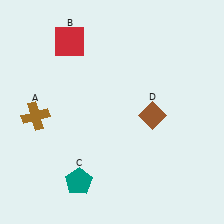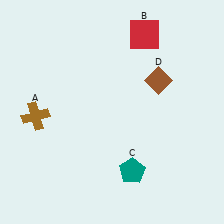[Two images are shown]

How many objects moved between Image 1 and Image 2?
3 objects moved between the two images.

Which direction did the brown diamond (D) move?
The brown diamond (D) moved up.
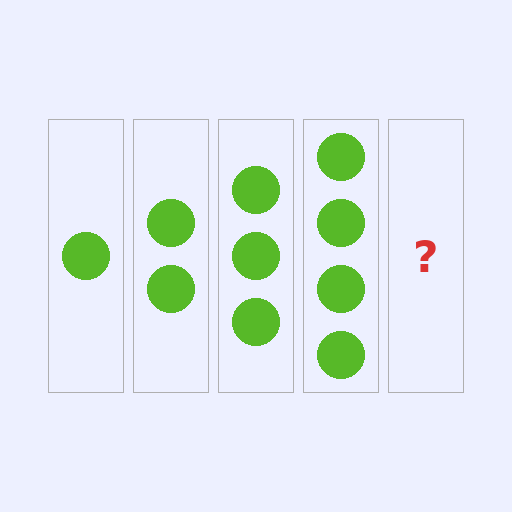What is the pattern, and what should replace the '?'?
The pattern is that each step adds one more circle. The '?' should be 5 circles.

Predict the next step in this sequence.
The next step is 5 circles.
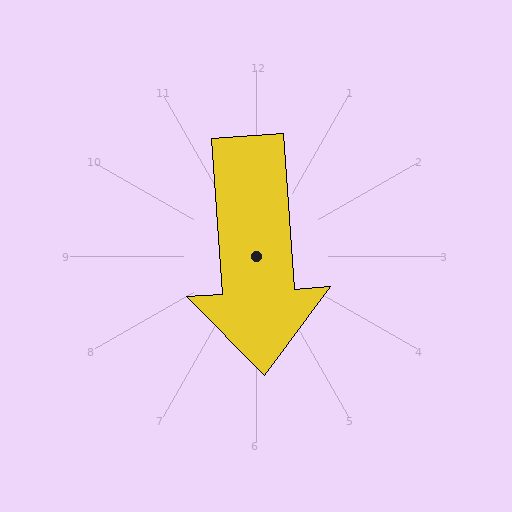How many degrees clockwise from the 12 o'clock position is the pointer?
Approximately 176 degrees.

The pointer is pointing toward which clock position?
Roughly 6 o'clock.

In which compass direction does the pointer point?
South.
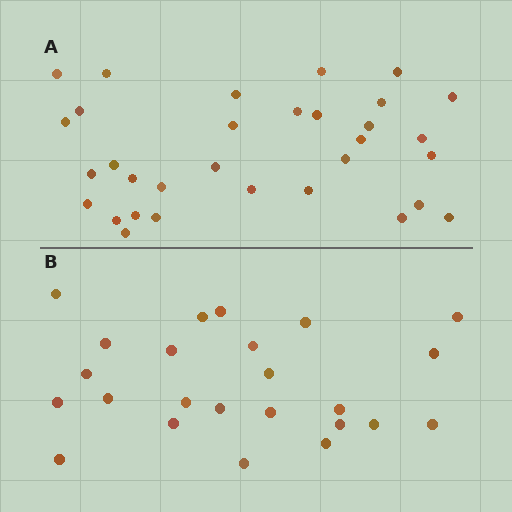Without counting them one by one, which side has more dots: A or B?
Region A (the top region) has more dots.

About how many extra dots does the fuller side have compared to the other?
Region A has roughly 8 or so more dots than region B.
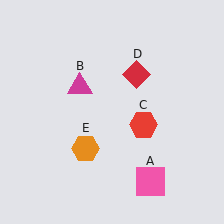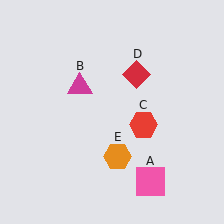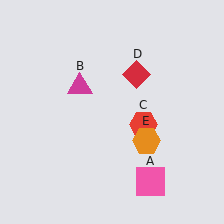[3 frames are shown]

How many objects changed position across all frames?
1 object changed position: orange hexagon (object E).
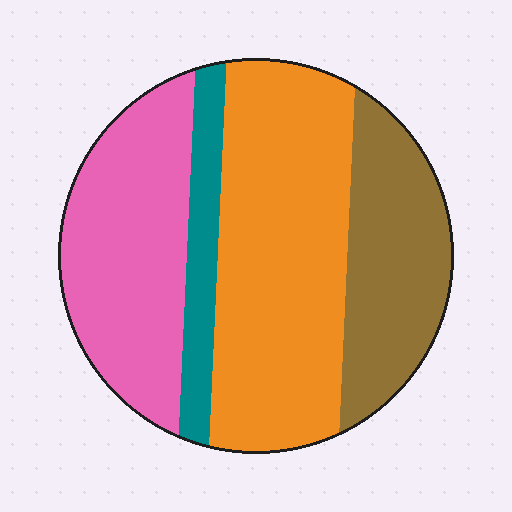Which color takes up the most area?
Orange, at roughly 40%.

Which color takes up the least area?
Teal, at roughly 10%.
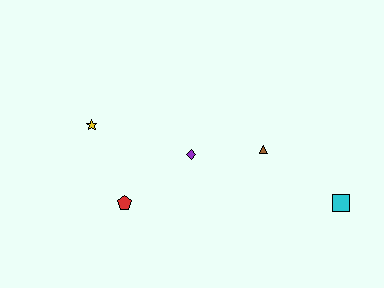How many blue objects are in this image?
There are no blue objects.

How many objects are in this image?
There are 5 objects.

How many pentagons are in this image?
There is 1 pentagon.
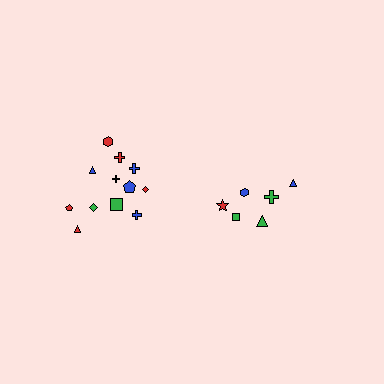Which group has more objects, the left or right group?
The left group.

**WORK TO DO**
Output all of the entries verbatim, leaving out any images.

**RESPONSE TO THE TASK**
[Two images are shown]

How many objects moved between Image 1 and Image 2?
3 objects moved between the two images.

Which direction did the brown diamond (D) move?
The brown diamond (D) moved up.
What is the pattern, and what should replace the '?'?
The pattern is that each step adds one more circle. The '?' should be 5 circles.

Predict the next step in this sequence.
The next step is 5 circles.
How many degrees clockwise from the 12 o'clock position is the pointer?
Approximately 176 degrees.

The pointer is pointing toward which clock position?
Roughly 6 o'clock.

In which compass direction does the pointer point?
South.
Without counting them one by one, which side has more dots: A or B?
Region A (the top region) has more dots.

About how many extra dots does the fuller side have compared to the other?
Region A has roughly 8 or so more dots than region B.
[3 frames are shown]

How many objects changed position across all frames?
1 object changed position: orange hexagon (object E).
Which color takes up the most area?
Orange, at roughly 40%.

Which color takes up the least area?
Teal, at roughly 10%.
How many blue objects are in this image?
There are no blue objects.

How many objects are in this image?
There are 5 objects.

How many pentagons are in this image?
There is 1 pentagon.
Which group has more objects, the left or right group?
The left group.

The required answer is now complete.